* _EXERCISE OBJECTIVE_:
Carry none of the pictures over; write out the complete data exactly.

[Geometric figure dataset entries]
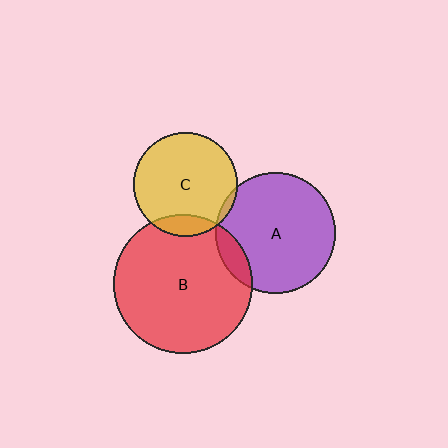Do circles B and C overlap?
Yes.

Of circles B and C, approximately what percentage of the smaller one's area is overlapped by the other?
Approximately 10%.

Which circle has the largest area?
Circle B (red).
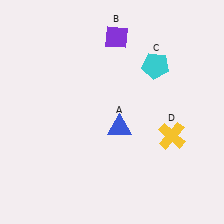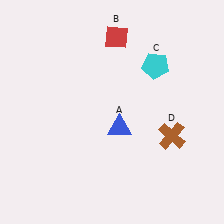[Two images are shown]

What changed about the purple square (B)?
In Image 1, B is purple. In Image 2, it changed to red.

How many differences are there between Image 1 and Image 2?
There are 2 differences between the two images.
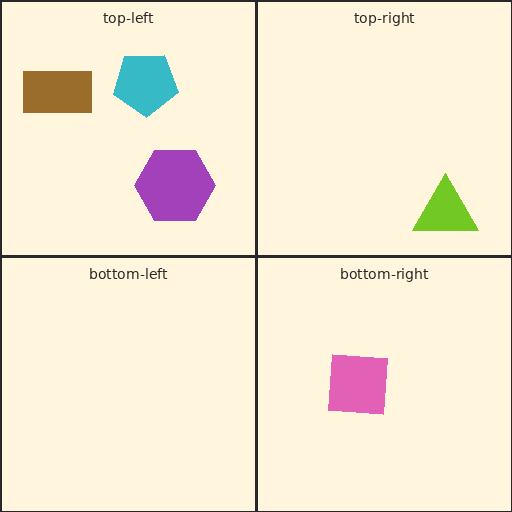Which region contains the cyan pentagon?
The top-left region.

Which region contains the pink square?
The bottom-right region.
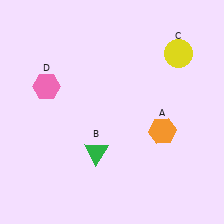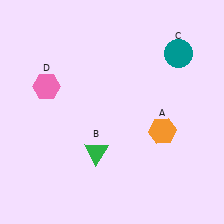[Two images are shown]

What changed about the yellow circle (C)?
In Image 1, C is yellow. In Image 2, it changed to teal.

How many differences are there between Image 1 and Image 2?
There is 1 difference between the two images.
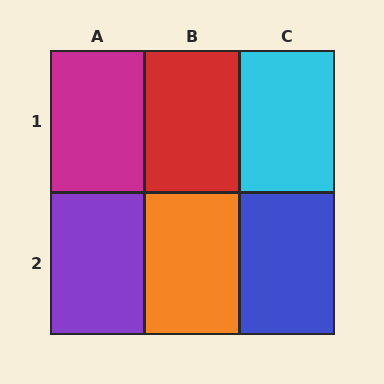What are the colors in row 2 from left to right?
Purple, orange, blue.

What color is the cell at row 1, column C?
Cyan.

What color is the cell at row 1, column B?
Red.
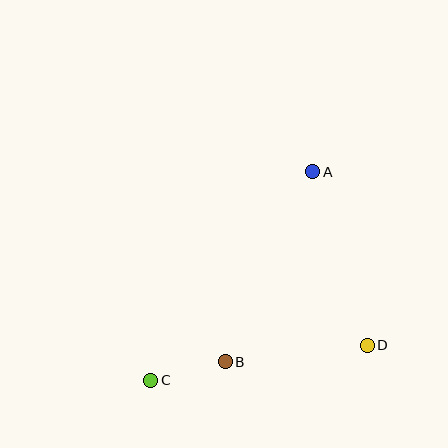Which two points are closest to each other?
Points B and C are closest to each other.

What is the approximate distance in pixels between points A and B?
The distance between A and B is approximately 209 pixels.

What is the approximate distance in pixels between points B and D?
The distance between B and D is approximately 143 pixels.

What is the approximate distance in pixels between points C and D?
The distance between C and D is approximately 219 pixels.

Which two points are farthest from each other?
Points A and C are farthest from each other.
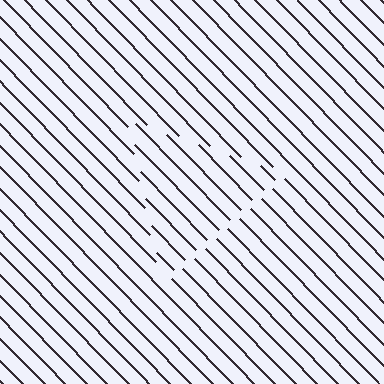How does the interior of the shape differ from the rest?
The interior of the shape contains the same grating, shifted by half a period — the contour is defined by the phase discontinuity where line-ends from the inner and outer gratings abut.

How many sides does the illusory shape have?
3 sides — the line-ends trace a triangle.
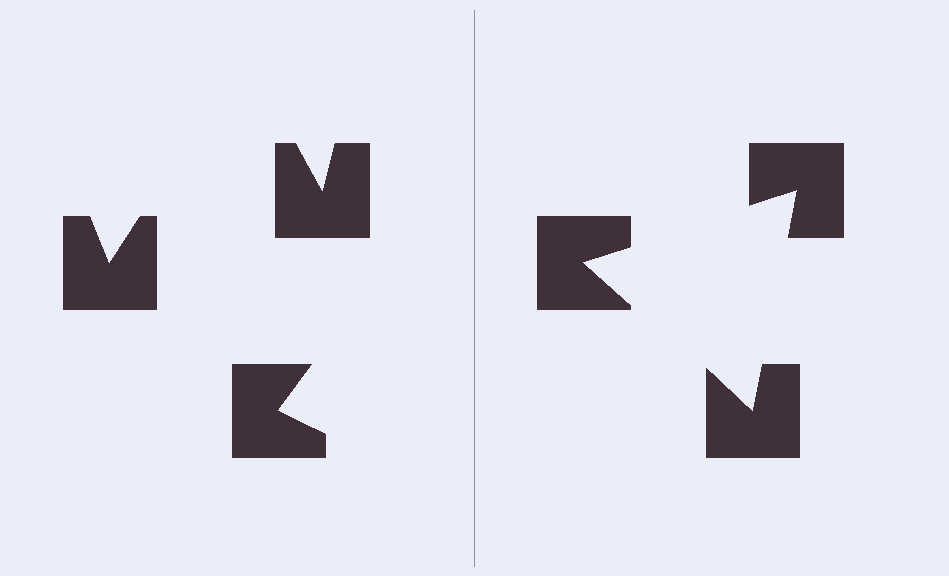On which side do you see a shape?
An illusory triangle appears on the right side. On the left side the wedge cuts are rotated, so no coherent shape forms.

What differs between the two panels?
The notched squares are positioned identically on both sides; only the wedge orientations differ. On the right they align to a triangle; on the left they are misaligned.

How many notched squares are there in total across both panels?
6 — 3 on each side.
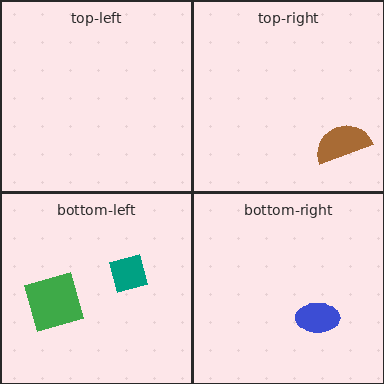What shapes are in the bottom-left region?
The teal square, the green square.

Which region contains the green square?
The bottom-left region.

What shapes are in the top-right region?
The brown semicircle.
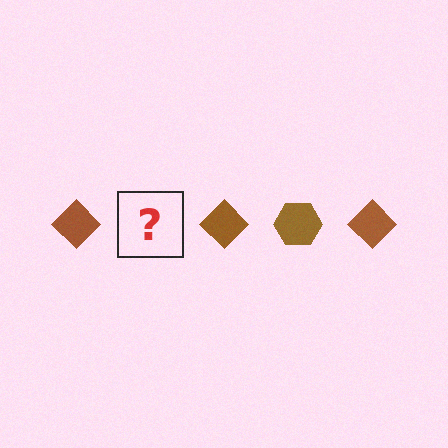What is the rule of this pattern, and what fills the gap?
The rule is that the pattern cycles through diamond, hexagon shapes in brown. The gap should be filled with a brown hexagon.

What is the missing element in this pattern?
The missing element is a brown hexagon.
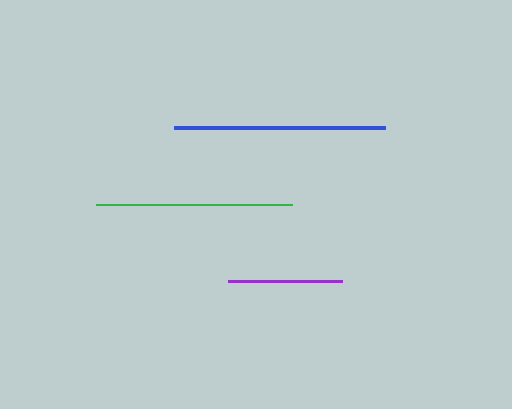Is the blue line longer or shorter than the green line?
The blue and green lines are approximately the same length (about 210 and 196 pixels).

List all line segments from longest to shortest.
From longest to shortest: blue and green (about equal), purple.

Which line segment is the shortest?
The purple line is the shortest at approximately 115 pixels.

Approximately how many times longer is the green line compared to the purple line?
The green line is approximately 1.7 times the length of the purple line.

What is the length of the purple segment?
The purple segment is approximately 115 pixels long.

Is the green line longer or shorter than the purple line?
The green line is longer than the purple line.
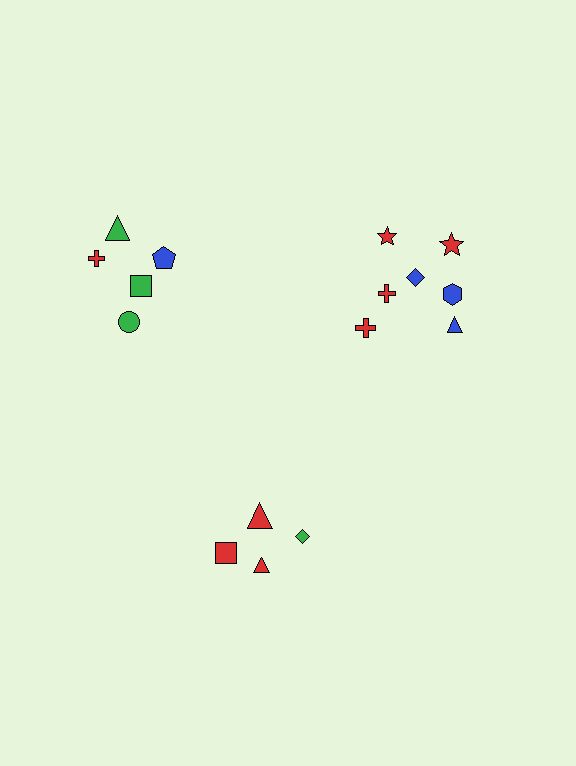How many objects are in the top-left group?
There are 5 objects.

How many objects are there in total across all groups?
There are 16 objects.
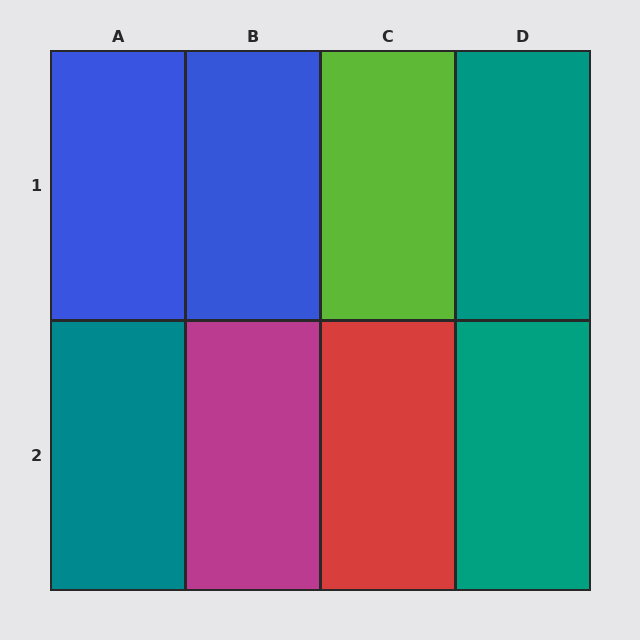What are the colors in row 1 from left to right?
Blue, blue, lime, teal.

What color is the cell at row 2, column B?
Magenta.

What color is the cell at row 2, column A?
Teal.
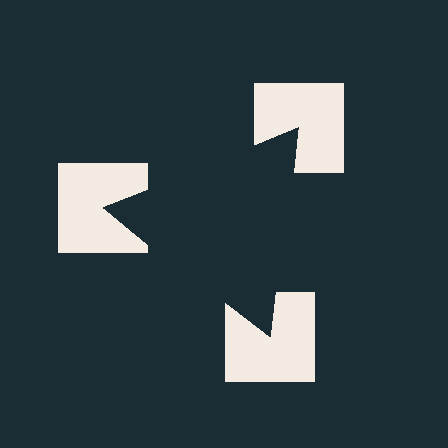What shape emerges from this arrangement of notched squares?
An illusory triangle — its edges are inferred from the aligned wedge cuts in the notched squares, not physically drawn.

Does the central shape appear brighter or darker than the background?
It typically appears slightly darker than the background, even though no actual brightness change is drawn.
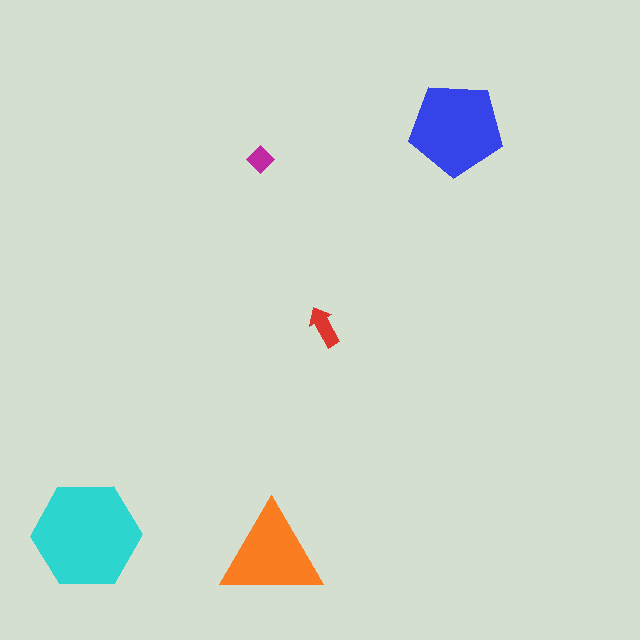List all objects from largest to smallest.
The cyan hexagon, the blue pentagon, the orange triangle, the red arrow, the magenta diamond.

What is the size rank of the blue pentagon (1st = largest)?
2nd.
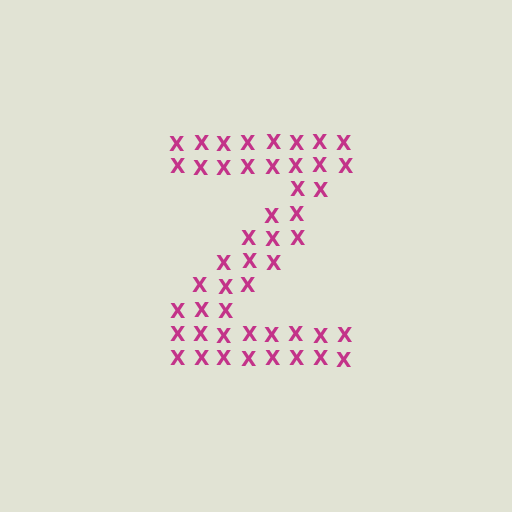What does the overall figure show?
The overall figure shows the letter Z.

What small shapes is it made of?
It is made of small letter X's.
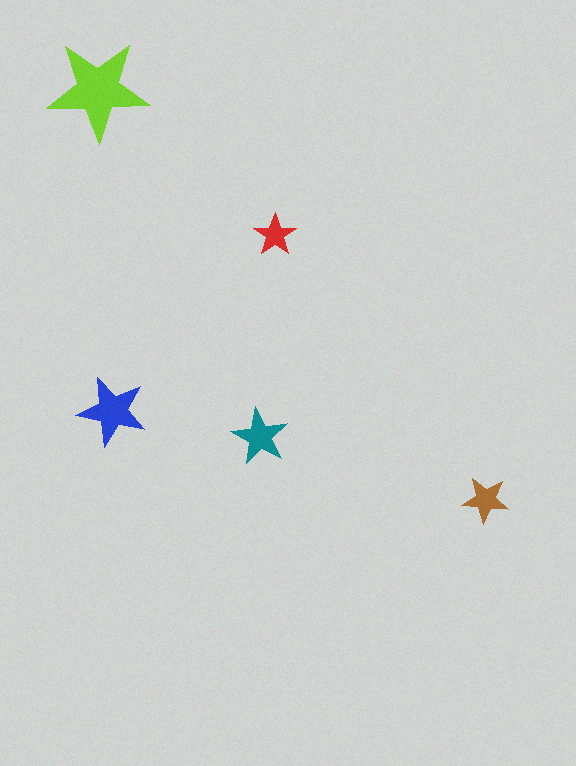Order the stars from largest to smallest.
the lime one, the blue one, the teal one, the brown one, the red one.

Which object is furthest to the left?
The lime star is leftmost.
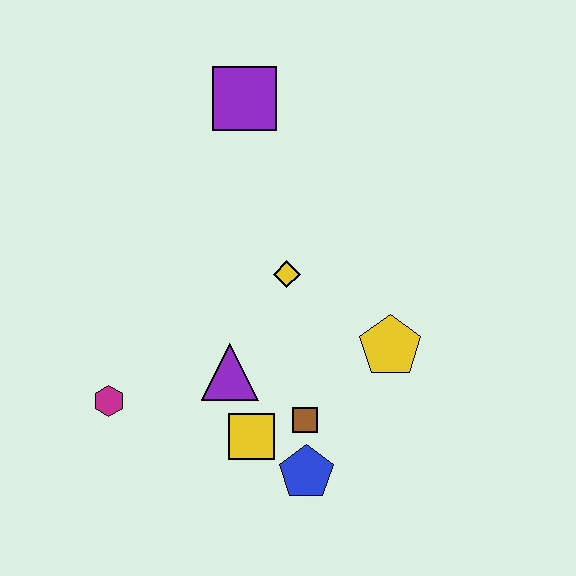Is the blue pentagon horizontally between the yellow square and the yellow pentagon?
Yes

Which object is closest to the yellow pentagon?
The brown square is closest to the yellow pentagon.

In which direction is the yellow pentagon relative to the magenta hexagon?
The yellow pentagon is to the right of the magenta hexagon.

* _PROBLEM SOLUTION_:
Do circles B and C overlap?
Yes.

Of circles B and C, approximately what percentage of the smaller one's area is overlapped by the other?
Approximately 10%.

Which circle has the largest area?
Circle B (red).
[Two images are shown]

What changed about the purple square (B)?
In Image 1, B is purple. In Image 2, it changed to red.

How many differences are there between Image 1 and Image 2?
There are 2 differences between the two images.
Which region contains the cyan pentagon?
The top-left region.

Which region contains the pink square?
The bottom-right region.
[Two images are shown]

What changed about the yellow circle (C)?
In Image 1, C is yellow. In Image 2, it changed to teal.

How many differences are there between Image 1 and Image 2?
There is 1 difference between the two images.
What are the colors in row 2 from left to right?
Purple, orange, blue.

What color is the cell at row 1, column C?
Cyan.

What color is the cell at row 1, column B?
Red.
Which two points are closest to each other?
Points B and C are closest to each other.

What is the approximate distance in pixels between points A and B?
The distance between A and B is approximately 209 pixels.

What is the approximate distance in pixels between points B and D?
The distance between B and D is approximately 143 pixels.

What is the approximate distance in pixels between points C and D?
The distance between C and D is approximately 219 pixels.

Which two points are farthest from each other?
Points A and C are farthest from each other.
How does the interior of the shape differ from the rest?
The interior of the shape contains the same grating, shifted by half a period — the contour is defined by the phase discontinuity where line-ends from the inner and outer gratings abut.

How many sides does the illusory shape have?
3 sides — the line-ends trace a triangle.
On which side do you see a shape?
An illusory triangle appears on the right side. On the left side the wedge cuts are rotated, so no coherent shape forms.

What differs between the two panels?
The notched squares are positioned identically on both sides; only the wedge orientations differ. On the right they align to a triangle; on the left they are misaligned.

How many notched squares are there in total across both panels?
6 — 3 on each side.
What shapes are in the bottom-left region?
The teal square, the green square.

Which region contains the green square?
The bottom-left region.

What shapes are in the top-right region?
The brown semicircle.
What is the rule of this pattern, and what fills the gap?
The rule is that the pattern cycles through diamond, hexagon shapes in brown. The gap should be filled with a brown hexagon.

What is the missing element in this pattern?
The missing element is a brown hexagon.
Is the blue line longer or shorter than the green line?
The blue and green lines are approximately the same length (about 210 and 196 pixels).

List all line segments from longest to shortest.
From longest to shortest: blue and green (about equal), purple.

Which line segment is the shortest?
The purple line is the shortest at approximately 115 pixels.

Approximately how many times longer is the green line compared to the purple line?
The green line is approximately 1.7 times the length of the purple line.

What is the length of the purple segment?
The purple segment is approximately 115 pixels long.

Is the green line longer or shorter than the purple line?
The green line is longer than the purple line.
How many objects are in the top-left group?
There are 5 objects.

How many objects are there in total across all groups?
There are 16 objects.
What are the colors in row 1 from left to right?
Blue, blue, lime, teal.

What color is the cell at row 2, column B?
Magenta.

What color is the cell at row 2, column A?
Teal.
What shape emerges from this arrangement of notched squares?
An illusory triangle — its edges are inferred from the aligned wedge cuts in the notched squares, not physically drawn.

Does the central shape appear brighter or darker than the background?
It typically appears slightly darker than the background, even though no actual brightness change is drawn.
List all objects from largest to smallest.
The cyan hexagon, the blue pentagon, the orange triangle, the red arrow, the magenta diamond.

What is the size rank of the blue pentagon (1st = largest)?
2nd.
What does the overall figure show?
The overall figure shows the letter Z.

What small shapes is it made of?
It is made of small letter X's.
Order the stars from largest to smallest.
the lime one, the blue one, the teal one, the brown one, the red one.

Which object is furthest to the left?
The lime star is leftmost.
Is the blue pentagon horizontally between the yellow square and the yellow pentagon?
Yes

Which object is closest to the yellow pentagon?
The brown square is closest to the yellow pentagon.

In which direction is the yellow pentagon relative to the magenta hexagon?
The yellow pentagon is to the right of the magenta hexagon.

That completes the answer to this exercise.